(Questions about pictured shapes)
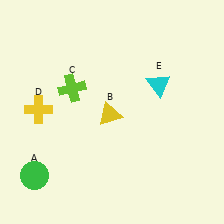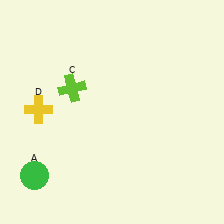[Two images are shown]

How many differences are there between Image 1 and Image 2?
There are 2 differences between the two images.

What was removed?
The cyan triangle (E), the yellow triangle (B) were removed in Image 2.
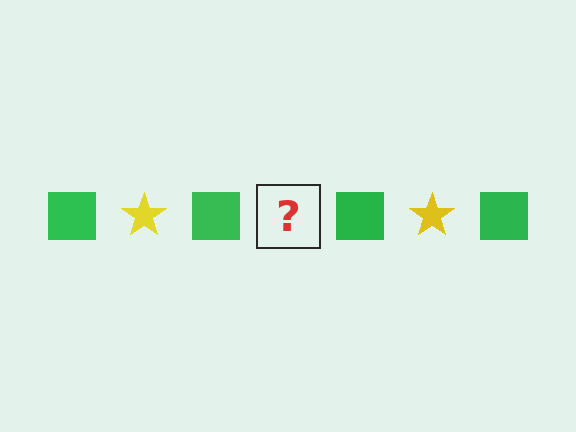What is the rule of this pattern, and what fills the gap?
The rule is that the pattern alternates between green square and yellow star. The gap should be filled with a yellow star.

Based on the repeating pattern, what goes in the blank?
The blank should be a yellow star.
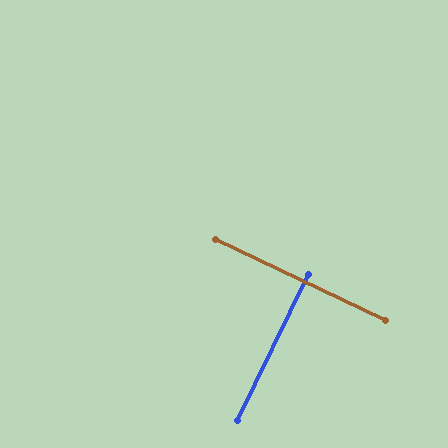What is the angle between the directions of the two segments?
Approximately 90 degrees.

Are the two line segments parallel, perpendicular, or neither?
Perpendicular — they meet at approximately 90°.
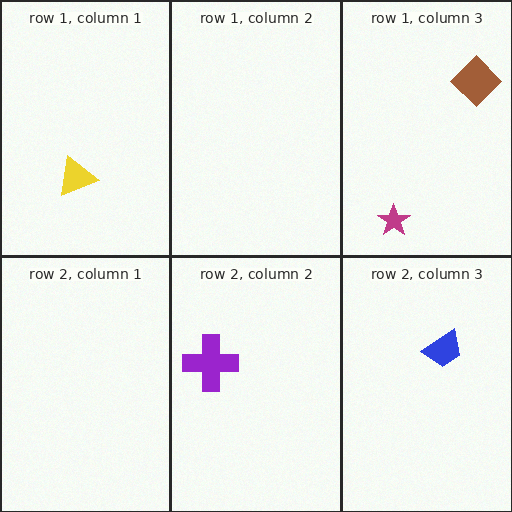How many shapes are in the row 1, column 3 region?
2.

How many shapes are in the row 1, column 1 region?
1.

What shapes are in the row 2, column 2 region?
The purple cross.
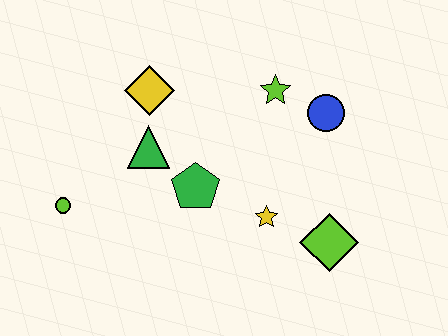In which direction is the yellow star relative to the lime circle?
The yellow star is to the right of the lime circle.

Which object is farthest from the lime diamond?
The lime circle is farthest from the lime diamond.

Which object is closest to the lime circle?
The green triangle is closest to the lime circle.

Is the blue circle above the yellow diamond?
No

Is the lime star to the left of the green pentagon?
No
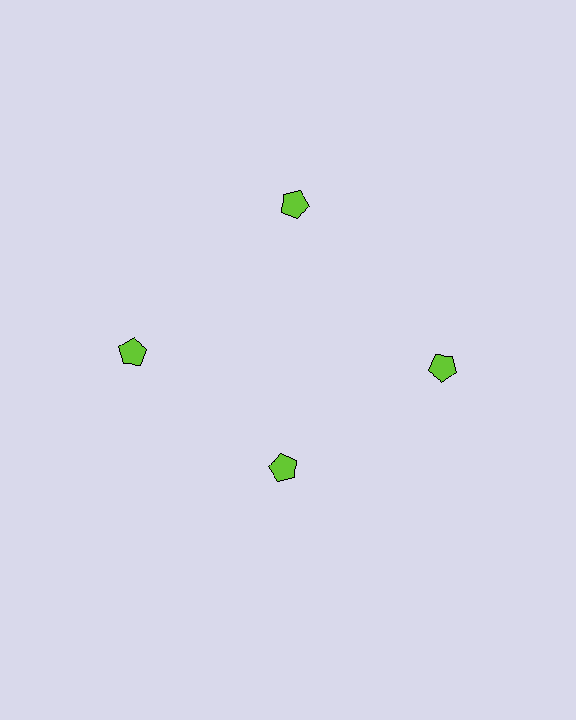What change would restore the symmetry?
The symmetry would be restored by moving it outward, back onto the ring so that all 4 pentagons sit at equal angles and equal distance from the center.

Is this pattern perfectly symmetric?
No. The 4 lime pentagons are arranged in a ring, but one element near the 6 o'clock position is pulled inward toward the center, breaking the 4-fold rotational symmetry.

Task statement: Please retype the lines from the one that contains "Based on the" to the final line of the records, both included, exactly as written and without any pictures.

Response to the task:
Based on the repeating pattern, what goes in the blank?
The blank should be a yellow star.
What is the angle between the directions of the two segments?
Approximately 90 degrees.

Are the two line segments parallel, perpendicular, or neither?
Perpendicular — they meet at approximately 90°.
How many shapes are in the row 1, column 3 region?
2.

How many shapes are in the row 1, column 1 region?
1.

What shapes are in the row 2, column 2 region?
The purple cross.
In which direction is the yellow star relative to the lime circle?
The yellow star is to the right of the lime circle.

Which object is farthest from the lime diamond?
The lime circle is farthest from the lime diamond.

Which object is closest to the lime circle?
The green triangle is closest to the lime circle.

Is the blue circle above the yellow diamond?
No

Is the lime star to the left of the green pentagon?
No
What change would restore the symmetry?
The symmetry would be restored by moving it outward, back onto the ring so that all 4 pentagons sit at equal angles and equal distance from the center.

Is this pattern perfectly symmetric?
No. The 4 lime pentagons are arranged in a ring, but one element near the 6 o'clock position is pulled inward toward the center, breaking the 4-fold rotational symmetry.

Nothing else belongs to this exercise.